Set exercise: Write out the whole of the material exactly.

Records to use:
Begin
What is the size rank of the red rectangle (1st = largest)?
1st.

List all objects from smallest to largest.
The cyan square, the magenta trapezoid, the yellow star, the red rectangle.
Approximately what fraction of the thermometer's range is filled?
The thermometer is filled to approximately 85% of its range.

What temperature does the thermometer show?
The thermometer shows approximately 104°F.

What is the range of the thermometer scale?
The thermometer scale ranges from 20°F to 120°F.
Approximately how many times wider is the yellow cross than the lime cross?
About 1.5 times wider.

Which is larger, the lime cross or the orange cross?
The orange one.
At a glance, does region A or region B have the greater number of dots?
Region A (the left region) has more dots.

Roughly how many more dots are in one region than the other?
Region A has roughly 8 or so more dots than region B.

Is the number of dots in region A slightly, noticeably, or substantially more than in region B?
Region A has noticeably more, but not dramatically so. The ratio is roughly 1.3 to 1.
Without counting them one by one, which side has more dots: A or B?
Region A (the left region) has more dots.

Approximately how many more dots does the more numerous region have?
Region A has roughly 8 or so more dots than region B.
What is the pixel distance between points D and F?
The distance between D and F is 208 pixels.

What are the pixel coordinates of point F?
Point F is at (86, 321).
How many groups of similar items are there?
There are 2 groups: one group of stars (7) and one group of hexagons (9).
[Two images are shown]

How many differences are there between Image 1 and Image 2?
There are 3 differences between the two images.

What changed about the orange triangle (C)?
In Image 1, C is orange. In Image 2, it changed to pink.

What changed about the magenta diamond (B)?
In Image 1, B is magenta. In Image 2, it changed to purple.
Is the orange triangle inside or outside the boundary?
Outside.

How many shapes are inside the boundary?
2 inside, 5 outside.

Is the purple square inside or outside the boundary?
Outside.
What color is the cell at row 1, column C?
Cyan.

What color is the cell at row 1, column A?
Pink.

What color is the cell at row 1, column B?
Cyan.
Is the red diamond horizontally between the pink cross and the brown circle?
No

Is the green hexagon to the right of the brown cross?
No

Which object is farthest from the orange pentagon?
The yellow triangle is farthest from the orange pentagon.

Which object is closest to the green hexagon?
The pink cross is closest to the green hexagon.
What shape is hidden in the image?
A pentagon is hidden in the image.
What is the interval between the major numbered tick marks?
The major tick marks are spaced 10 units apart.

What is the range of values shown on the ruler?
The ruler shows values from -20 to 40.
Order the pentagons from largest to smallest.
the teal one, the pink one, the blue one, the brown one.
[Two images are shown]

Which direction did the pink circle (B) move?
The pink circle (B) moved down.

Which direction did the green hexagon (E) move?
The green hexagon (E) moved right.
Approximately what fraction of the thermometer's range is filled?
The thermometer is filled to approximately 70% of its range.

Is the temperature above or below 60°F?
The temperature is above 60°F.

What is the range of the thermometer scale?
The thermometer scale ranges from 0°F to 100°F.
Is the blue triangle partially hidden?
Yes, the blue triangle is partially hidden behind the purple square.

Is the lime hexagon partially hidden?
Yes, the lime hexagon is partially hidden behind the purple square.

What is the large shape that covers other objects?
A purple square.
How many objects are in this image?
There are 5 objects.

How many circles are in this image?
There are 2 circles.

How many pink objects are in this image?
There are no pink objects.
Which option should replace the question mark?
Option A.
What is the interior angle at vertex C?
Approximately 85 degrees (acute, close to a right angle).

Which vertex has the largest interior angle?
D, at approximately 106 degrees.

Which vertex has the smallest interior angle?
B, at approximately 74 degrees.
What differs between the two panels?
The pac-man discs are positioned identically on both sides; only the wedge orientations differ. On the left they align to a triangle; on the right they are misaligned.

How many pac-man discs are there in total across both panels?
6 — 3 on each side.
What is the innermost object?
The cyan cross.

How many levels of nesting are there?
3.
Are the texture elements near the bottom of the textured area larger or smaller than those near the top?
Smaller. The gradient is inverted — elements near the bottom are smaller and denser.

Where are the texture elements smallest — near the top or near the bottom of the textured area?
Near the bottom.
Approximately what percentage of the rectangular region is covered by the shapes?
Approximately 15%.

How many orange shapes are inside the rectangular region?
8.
End
Solution to the exercise:
What is the size rank of the red rectangle (1st = largest)?
1st.

List all objects from smallest to largest.
The cyan square, the magenta trapezoid, the yellow star, the red rectangle.
Approximately what fraction of the thermometer's range is filled?
The thermometer is filled to approximately 85% of its range.

What temperature does the thermometer show?
The thermometer shows approximately 104°F.

What is the range of the thermometer scale?
The thermometer scale ranges from 20°F to 120°F.
Approximately how many times wider is the yellow cross than the lime cross?
About 1.5 times wider.

Which is larger, the lime cross or the orange cross?
The orange one.
At a glance, does region A or region B have the greater number of dots?
Region A (the left region) has more dots.

Roughly how many more dots are in one region than the other?
Region A has roughly 8 or so more dots than region B.

Is the number of dots in region A slightly, noticeably, or substantially more than in region B?
Region A has noticeably more, but not dramatically so. The ratio is roughly 1.3 to 1.
Without counting them one by one, which side has more dots: A or B?
Region A (the left region) has more dots.

Approximately how many more dots does the more numerous region have?
Region A has roughly 8 or so more dots than region B.
What is the pixel distance between points D and F?
The distance between D and F is 208 pixels.

What are the pixel coordinates of point F?
Point F is at (86, 321).
How many groups of similar items are there?
There are 2 groups: one group of stars (7) and one group of hexagons (9).
[Two images are shown]

How many differences are there between Image 1 and Image 2?
There are 3 differences between the two images.

What changed about the orange triangle (C)?
In Image 1, C is orange. In Image 2, it changed to pink.

What changed about the magenta diamond (B)?
In Image 1, B is magenta. In Image 2, it changed to purple.
Is the orange triangle inside or outside the boundary?
Outside.

How many shapes are inside the boundary?
2 inside, 5 outside.

Is the purple square inside or outside the boundary?
Outside.
What color is the cell at row 1, column C?
Cyan.

What color is the cell at row 1, column A?
Pink.

What color is the cell at row 1, column B?
Cyan.
Is the red diamond horizontally between the pink cross and the brown circle?
No

Is the green hexagon to the right of the brown cross?
No

Which object is farthest from the orange pentagon?
The yellow triangle is farthest from the orange pentagon.

Which object is closest to the green hexagon?
The pink cross is closest to the green hexagon.
What shape is hidden in the image?
A pentagon is hidden in the image.
What is the interval between the major numbered tick marks?
The major tick marks are spaced 10 units apart.

What is the range of values shown on the ruler?
The ruler shows values from -20 to 40.
Order the pentagons from largest to smallest.
the teal one, the pink one, the blue one, the brown one.
[Two images are shown]

Which direction did the pink circle (B) move?
The pink circle (B) moved down.

Which direction did the green hexagon (E) move?
The green hexagon (E) moved right.
Approximately what fraction of the thermometer's range is filled?
The thermometer is filled to approximately 70% of its range.

Is the temperature above or below 60°F?
The temperature is above 60°F.

What is the range of the thermometer scale?
The thermometer scale ranges from 0°F to 100°F.
Is the blue triangle partially hidden?
Yes, the blue triangle is partially hidden behind the purple square.

Is the lime hexagon partially hidden?
Yes, the lime hexagon is partially hidden behind the purple square.

What is the large shape that covers other objects?
A purple square.
How many objects are in this image?
There are 5 objects.

How many circles are in this image?
There are 2 circles.

How many pink objects are in this image?
There are no pink objects.
Which option should replace the question mark?
Option A.
What is the interior angle at vertex C?
Approximately 85 degrees (acute, close to a right angle).

Which vertex has the largest interior angle?
D, at approximately 106 degrees.

Which vertex has the smallest interior angle?
B, at approximately 74 degrees.
What differs between the two panels?
The pac-man discs are positioned identically on both sides; only the wedge orientations differ. On the left they align to a triangle; on the right they are misaligned.

How many pac-man discs are there in total across both panels?
6 — 3 on each side.
What is the innermost object?
The cyan cross.

How many levels of nesting are there?
3.
Are the texture elements near the bottom of the textured area larger or smaller than those near the top?
Smaller. The gradient is inverted — elements near the bottom are smaller and denser.

Where are the texture elements smallest — near the top or near the bottom of the textured area?
Near the bottom.
Approximately what percentage of the rectangular region is covered by the shapes?
Approximately 15%.

How many orange shapes are inside the rectangular region?
8.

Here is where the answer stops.